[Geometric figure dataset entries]
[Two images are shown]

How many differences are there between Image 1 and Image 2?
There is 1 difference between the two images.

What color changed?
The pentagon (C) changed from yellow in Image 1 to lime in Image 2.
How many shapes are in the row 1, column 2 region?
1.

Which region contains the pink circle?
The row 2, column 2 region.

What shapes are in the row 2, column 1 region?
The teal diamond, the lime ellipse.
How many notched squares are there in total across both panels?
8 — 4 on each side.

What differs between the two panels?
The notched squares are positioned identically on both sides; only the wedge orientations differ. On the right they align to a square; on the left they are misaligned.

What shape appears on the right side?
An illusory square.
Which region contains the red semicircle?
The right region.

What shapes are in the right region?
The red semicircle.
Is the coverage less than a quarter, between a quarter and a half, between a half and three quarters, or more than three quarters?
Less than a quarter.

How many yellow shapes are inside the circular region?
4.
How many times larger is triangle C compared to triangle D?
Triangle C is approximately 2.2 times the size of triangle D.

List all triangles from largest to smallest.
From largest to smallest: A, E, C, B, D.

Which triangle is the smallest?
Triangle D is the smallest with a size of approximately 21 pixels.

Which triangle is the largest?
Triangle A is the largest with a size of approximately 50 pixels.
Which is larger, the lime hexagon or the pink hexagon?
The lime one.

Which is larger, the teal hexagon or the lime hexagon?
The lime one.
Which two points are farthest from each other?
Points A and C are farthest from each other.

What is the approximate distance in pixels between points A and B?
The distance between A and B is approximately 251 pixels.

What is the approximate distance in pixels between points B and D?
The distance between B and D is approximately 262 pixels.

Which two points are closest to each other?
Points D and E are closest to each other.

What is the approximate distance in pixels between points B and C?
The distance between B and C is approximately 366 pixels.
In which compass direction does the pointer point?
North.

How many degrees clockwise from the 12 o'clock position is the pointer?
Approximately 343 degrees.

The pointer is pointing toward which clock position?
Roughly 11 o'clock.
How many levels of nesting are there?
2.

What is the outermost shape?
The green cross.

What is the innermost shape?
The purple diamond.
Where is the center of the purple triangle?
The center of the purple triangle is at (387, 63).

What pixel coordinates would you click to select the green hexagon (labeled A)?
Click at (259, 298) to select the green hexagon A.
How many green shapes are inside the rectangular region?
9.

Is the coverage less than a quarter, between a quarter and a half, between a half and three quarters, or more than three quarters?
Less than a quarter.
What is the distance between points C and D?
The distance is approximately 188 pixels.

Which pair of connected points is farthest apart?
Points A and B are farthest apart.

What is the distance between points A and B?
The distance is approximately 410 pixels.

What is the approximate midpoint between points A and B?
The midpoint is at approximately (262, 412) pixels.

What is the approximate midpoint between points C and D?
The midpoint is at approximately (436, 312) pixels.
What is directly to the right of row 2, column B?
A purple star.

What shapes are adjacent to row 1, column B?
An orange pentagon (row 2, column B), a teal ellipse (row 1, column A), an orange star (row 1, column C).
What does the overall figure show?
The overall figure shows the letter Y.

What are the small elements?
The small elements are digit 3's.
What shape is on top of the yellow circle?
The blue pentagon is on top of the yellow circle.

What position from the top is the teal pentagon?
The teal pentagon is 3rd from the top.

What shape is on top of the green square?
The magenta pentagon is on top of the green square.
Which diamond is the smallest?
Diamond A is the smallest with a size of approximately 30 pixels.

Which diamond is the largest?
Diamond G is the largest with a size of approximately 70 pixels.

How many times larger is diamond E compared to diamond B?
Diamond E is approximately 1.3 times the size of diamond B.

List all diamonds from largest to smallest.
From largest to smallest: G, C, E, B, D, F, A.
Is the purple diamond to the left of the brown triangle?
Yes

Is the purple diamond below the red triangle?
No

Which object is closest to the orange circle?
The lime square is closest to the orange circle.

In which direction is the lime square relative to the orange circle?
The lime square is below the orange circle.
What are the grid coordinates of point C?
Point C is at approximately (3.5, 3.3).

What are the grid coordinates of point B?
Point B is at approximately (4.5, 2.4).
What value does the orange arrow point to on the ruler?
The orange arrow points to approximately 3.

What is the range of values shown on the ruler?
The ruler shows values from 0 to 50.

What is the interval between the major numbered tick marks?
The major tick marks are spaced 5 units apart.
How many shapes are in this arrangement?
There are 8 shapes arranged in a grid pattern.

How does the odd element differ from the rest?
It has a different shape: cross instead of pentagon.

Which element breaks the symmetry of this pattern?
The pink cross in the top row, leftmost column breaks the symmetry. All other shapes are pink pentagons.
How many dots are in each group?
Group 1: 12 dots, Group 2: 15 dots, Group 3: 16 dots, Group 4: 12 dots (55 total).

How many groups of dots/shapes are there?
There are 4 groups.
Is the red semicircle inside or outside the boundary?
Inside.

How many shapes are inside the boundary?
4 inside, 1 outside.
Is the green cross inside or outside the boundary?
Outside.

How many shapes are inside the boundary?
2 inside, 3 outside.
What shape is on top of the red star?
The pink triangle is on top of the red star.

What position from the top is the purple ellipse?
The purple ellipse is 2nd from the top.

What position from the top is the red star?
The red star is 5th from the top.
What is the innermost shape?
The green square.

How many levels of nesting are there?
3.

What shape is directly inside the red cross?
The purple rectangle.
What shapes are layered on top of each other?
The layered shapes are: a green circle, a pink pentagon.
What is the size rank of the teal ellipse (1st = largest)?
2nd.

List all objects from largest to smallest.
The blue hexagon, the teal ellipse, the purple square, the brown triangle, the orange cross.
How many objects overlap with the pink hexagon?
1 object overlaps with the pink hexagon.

### SET EXERCISE
Reproduce the complete data exactly as presented above.

### ANSWER TO THE PROBLEM
[Two images are shown]

How many differences are there between Image 1 and Image 2?
There is 1 difference between the two images.

What color changed?
The pentagon (C) changed from yellow in Image 1 to lime in Image 2.
How many shapes are in the row 1, column 2 region?
1.

Which region contains the pink circle?
The row 2, column 2 region.

What shapes are in the row 2, column 1 region?
The teal diamond, the lime ellipse.
How many notched squares are there in total across both panels?
8 — 4 on each side.

What differs between the two panels?
The notched squares are positioned identically on both sides; only the wedge orientations differ. On the right they align to a square; on the left they are misaligned.

What shape appears on the right side?
An illusory square.
Which region contains the red semicircle?
The right region.

What shapes are in the right region?
The red semicircle.
Is the coverage less than a quarter, between a quarter and a half, between a half and three quarters, or more than three quarters?
Less than a quarter.

How many yellow shapes are inside the circular region?
4.
How many times larger is triangle C compared to triangle D?
Triangle C is approximately 2.2 times the size of triangle D.

List all triangles from largest to smallest.
From largest to smallest: A, E, C, B, D.

Which triangle is the smallest?
Triangle D is the smallest with a size of approximately 21 pixels.

Which triangle is the largest?
Triangle A is the largest with a size of approximately 50 pixels.
Which is larger, the lime hexagon or the pink hexagon?
The lime one.

Which is larger, the teal hexagon or the lime hexagon?
The lime one.
Which two points are farthest from each other?
Points A and C are farthest from each other.

What is the approximate distance in pixels between points A and B?
The distance between A and B is approximately 251 pixels.

What is the approximate distance in pixels between points B and D?
The distance between B and D is approximately 262 pixels.

Which two points are closest to each other?
Points D and E are closest to each other.

What is the approximate distance in pixels between points B and C?
The distance between B and C is approximately 366 pixels.
In which compass direction does the pointer point?
North.

How many degrees clockwise from the 12 o'clock position is the pointer?
Approximately 343 degrees.

The pointer is pointing toward which clock position?
Roughly 11 o'clock.
How many levels of nesting are there?
2.

What is the outermost shape?
The green cross.

What is the innermost shape?
The purple diamond.
Where is the center of the purple triangle?
The center of the purple triangle is at (387, 63).

What pixel coordinates would you click to select the green hexagon (labeled A)?
Click at (259, 298) to select the green hexagon A.
How many green shapes are inside the rectangular region?
9.

Is the coverage less than a quarter, between a quarter and a half, between a half and three quarters, or more than three quarters?
Less than a quarter.
What is the distance between points C and D?
The distance is approximately 188 pixels.

Which pair of connected points is farthest apart?
Points A and B are farthest apart.

What is the distance between points A and B?
The distance is approximately 410 pixels.

What is the approximate midpoint between points A and B?
The midpoint is at approximately (262, 412) pixels.

What is the approximate midpoint between points C and D?
The midpoint is at approximately (436, 312) pixels.
What is directly to the right of row 2, column B?
A purple star.

What shapes are adjacent to row 1, column B?
An orange pentagon (row 2, column B), a teal ellipse (row 1, column A), an orange star (row 1, column C).
What does the overall figure show?
The overall figure shows the letter Y.

What are the small elements?
The small elements are digit 3's.
What shape is on top of the yellow circle?
The blue pentagon is on top of the yellow circle.

What position from the top is the teal pentagon?
The teal pentagon is 3rd from the top.

What shape is on top of the green square?
The magenta pentagon is on top of the green square.
Which diamond is the smallest?
Diamond A is the smallest with a size of approximately 30 pixels.

Which diamond is the largest?
Diamond G is the largest with a size of approximately 70 pixels.

How many times larger is diamond E compared to diamond B?
Diamond E is approximately 1.3 times the size of diamond B.

List all diamonds from largest to smallest.
From largest to smallest: G, C, E, B, D, F, A.
Is the purple diamond to the left of the brown triangle?
Yes

Is the purple diamond below the red triangle?
No

Which object is closest to the orange circle?
The lime square is closest to the orange circle.

In which direction is the lime square relative to the orange circle?
The lime square is below the orange circle.
What are the grid coordinates of point C?
Point C is at approximately (3.5, 3.3).

What are the grid coordinates of point B?
Point B is at approximately (4.5, 2.4).
What value does the orange arrow point to on the ruler?
The orange arrow points to approximately 3.

What is the range of values shown on the ruler?
The ruler shows values from 0 to 50.

What is the interval between the major numbered tick marks?
The major tick marks are spaced 5 units apart.
How many shapes are in this arrangement?
There are 8 shapes arranged in a grid pattern.

How does the odd element differ from the rest?
It has a different shape: cross instead of pentagon.

Which element breaks the symmetry of this pattern?
The pink cross in the top row, leftmost column breaks the symmetry. All other shapes are pink pentagons.
How many dots are in each group?
Group 1: 12 dots, Group 2: 15 dots, Group 3: 16 dots, Group 4: 12 dots (55 total).

How many groups of dots/shapes are there?
There are 4 groups.
Is the red semicircle inside or outside the boundary?
Inside.

How many shapes are inside the boundary?
4 inside, 1 outside.
Is the green cross inside or outside the boundary?
Outside.

How many shapes are inside the boundary?
2 inside, 3 outside.
What shape is on top of the red star?
The pink triangle is on top of the red star.

What position from the top is the purple ellipse?
The purple ellipse is 2nd from the top.

What position from the top is the red star?
The red star is 5th from the top.
What is the innermost shape?
The green square.

How many levels of nesting are there?
3.

What shape is directly inside the red cross?
The purple rectangle.
What shapes are layered on top of each other?
The layered shapes are: a green circle, a pink pentagon.
What is the size rank of the teal ellipse (1st = largest)?
2nd.

List all objects from largest to smallest.
The blue hexagon, the teal ellipse, the purple square, the brown triangle, the orange cross.
How many objects overlap with the pink hexagon?
1 object overlaps with the pink hexagon.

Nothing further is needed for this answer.